[A run of records]
::::::::

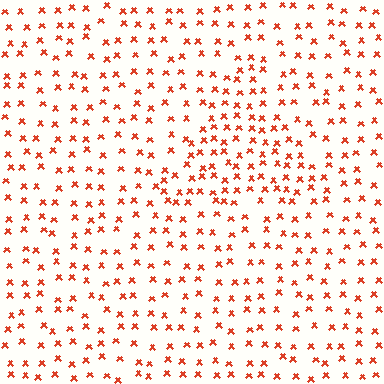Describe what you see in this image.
The image contains small red elements arranged at two different densities. A triangle-shaped region is visible where the elements are more densely packed than the surrounding area.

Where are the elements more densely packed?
The elements are more densely packed inside the triangle boundary.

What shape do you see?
I see a triangle.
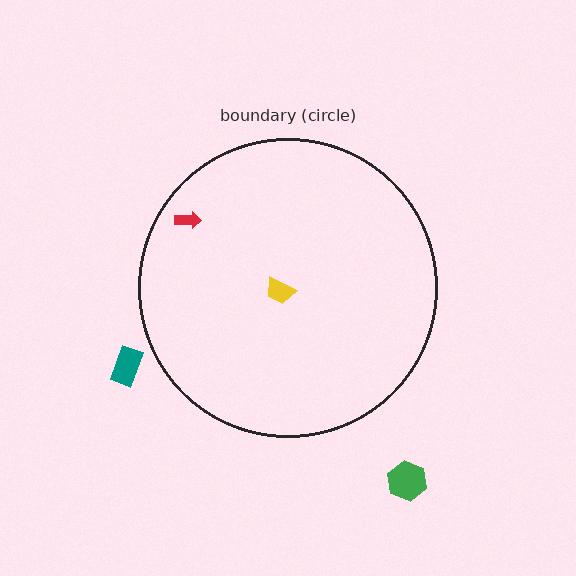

::::::::

▸ **WHAT IS BEING ASKED**
Each line from the one that contains "Where are the elements more densely packed?" through the end of the records should be restated exactly; include both end lines and leave any pictures out.

▸ **FINAL ANSWER**
Where are the elements more densely packed?
The elements are more densely packed inside the triangle boundary.

What shape do you see?
I see a triangle.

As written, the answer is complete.